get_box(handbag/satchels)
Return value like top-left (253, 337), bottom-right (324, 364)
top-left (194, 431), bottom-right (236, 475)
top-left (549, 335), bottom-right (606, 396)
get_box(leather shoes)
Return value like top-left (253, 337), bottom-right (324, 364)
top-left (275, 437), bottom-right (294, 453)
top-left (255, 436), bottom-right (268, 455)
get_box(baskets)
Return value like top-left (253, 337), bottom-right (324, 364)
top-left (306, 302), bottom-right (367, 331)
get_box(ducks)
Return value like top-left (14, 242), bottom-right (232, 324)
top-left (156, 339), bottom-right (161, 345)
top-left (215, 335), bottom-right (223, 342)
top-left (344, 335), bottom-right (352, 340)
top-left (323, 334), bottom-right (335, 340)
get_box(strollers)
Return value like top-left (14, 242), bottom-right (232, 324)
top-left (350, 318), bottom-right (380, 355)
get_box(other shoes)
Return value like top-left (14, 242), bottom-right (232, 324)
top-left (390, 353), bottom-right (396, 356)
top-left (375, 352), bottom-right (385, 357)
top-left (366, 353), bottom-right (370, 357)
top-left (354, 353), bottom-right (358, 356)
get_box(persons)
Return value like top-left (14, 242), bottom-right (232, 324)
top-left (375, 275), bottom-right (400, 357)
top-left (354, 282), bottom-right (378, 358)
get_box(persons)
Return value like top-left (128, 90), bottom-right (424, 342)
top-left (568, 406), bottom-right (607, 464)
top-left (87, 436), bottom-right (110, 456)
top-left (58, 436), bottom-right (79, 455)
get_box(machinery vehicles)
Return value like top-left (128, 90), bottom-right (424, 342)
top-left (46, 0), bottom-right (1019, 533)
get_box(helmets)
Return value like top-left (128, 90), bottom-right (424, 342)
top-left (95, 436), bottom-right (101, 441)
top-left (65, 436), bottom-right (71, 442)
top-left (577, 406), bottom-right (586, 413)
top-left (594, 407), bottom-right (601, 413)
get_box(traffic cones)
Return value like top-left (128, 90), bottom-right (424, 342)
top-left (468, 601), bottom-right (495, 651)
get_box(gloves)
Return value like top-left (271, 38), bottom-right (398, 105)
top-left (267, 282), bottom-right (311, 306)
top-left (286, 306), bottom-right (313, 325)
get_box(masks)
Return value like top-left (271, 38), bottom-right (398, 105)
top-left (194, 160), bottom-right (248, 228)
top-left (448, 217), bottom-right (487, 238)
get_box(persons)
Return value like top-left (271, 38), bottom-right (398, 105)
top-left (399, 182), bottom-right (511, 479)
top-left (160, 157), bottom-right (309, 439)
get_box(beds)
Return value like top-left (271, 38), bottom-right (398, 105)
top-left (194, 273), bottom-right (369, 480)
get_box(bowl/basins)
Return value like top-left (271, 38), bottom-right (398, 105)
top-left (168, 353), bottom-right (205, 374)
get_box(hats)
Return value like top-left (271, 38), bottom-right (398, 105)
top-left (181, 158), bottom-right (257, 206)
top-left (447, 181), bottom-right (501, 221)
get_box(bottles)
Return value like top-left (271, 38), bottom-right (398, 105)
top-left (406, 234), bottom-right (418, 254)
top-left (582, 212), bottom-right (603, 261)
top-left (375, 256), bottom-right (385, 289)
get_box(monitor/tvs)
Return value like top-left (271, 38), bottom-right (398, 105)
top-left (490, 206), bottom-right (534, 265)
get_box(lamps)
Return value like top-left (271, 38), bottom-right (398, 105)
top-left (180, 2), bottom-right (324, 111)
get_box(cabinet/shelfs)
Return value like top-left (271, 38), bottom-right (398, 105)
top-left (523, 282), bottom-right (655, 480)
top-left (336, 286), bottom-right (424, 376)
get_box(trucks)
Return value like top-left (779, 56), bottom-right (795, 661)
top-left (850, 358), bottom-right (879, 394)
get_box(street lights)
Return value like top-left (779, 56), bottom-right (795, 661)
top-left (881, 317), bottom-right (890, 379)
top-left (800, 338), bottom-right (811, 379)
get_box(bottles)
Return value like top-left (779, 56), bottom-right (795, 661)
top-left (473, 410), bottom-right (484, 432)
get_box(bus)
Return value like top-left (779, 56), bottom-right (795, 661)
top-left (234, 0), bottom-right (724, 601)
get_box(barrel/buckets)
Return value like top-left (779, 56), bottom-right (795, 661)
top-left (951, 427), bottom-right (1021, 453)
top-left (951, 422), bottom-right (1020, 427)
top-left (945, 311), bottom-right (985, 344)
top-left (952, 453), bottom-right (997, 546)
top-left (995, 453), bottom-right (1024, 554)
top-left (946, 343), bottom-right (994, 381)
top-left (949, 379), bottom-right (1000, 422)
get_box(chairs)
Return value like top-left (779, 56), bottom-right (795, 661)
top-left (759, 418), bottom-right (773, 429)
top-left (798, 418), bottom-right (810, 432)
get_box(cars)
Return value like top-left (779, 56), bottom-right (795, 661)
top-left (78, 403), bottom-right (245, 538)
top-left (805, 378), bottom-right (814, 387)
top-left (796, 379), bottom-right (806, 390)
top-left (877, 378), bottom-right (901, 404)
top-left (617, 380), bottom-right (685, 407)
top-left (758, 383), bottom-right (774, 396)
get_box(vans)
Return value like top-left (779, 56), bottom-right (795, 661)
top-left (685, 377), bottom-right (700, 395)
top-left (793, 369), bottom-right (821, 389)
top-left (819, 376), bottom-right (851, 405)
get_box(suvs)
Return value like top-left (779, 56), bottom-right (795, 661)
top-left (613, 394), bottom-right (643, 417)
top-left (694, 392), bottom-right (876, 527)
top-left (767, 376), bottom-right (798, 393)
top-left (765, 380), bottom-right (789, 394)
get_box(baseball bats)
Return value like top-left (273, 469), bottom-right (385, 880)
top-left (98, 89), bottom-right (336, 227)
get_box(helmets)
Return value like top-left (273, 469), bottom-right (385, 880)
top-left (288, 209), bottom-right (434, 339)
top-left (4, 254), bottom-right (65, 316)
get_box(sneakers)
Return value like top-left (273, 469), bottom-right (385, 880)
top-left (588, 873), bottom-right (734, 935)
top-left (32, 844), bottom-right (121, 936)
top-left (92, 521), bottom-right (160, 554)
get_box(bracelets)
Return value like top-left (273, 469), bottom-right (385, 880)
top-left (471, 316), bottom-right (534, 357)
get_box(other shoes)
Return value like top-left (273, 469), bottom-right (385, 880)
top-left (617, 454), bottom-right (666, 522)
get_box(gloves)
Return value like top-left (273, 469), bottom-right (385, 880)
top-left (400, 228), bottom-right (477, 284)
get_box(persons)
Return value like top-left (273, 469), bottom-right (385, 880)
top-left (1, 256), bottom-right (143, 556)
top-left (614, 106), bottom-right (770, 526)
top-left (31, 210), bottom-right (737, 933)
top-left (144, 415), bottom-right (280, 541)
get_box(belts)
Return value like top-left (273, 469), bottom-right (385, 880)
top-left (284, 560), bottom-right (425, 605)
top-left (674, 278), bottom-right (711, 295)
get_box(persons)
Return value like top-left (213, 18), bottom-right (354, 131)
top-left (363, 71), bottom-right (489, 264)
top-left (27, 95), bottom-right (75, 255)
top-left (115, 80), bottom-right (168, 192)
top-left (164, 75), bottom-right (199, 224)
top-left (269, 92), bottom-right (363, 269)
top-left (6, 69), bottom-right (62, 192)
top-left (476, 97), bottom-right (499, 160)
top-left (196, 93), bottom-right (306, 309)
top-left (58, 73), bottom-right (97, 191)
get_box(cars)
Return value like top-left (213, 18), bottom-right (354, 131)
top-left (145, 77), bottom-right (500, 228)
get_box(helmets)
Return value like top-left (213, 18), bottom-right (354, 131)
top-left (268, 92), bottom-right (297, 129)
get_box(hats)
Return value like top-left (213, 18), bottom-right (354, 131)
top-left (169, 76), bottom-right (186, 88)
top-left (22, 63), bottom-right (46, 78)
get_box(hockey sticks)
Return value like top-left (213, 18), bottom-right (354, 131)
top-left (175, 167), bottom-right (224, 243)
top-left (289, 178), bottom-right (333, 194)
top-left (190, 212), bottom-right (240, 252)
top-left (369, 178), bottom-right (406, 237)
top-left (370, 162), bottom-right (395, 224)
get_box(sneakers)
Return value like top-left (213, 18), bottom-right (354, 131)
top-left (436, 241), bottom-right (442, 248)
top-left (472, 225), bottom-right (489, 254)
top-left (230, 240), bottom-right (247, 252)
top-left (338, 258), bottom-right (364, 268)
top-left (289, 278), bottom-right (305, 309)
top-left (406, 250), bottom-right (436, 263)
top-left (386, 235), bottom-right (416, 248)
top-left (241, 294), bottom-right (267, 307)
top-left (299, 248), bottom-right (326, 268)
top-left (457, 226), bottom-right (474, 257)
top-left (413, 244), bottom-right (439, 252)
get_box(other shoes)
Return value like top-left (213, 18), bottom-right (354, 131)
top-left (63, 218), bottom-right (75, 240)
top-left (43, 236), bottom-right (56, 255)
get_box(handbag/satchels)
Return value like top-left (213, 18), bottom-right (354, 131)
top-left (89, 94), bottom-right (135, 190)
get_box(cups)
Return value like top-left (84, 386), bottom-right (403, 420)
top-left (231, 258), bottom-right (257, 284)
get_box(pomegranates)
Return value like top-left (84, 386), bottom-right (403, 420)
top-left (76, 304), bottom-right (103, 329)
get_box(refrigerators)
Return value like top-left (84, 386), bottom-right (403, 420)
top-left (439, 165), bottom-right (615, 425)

▬▬▬

• DO THIS
Reproduce the material starting at its first line and ending at the line containing "top-left (549, 335), bottom-right (606, 396)", substituting "purses" for "handbag/satchels" and leaving everything else unchanged.

• ANSWER IN FULL
get_box(purses)
Return value like top-left (253, 337), bottom-right (324, 364)
top-left (194, 431), bottom-right (236, 475)
top-left (549, 335), bottom-right (606, 396)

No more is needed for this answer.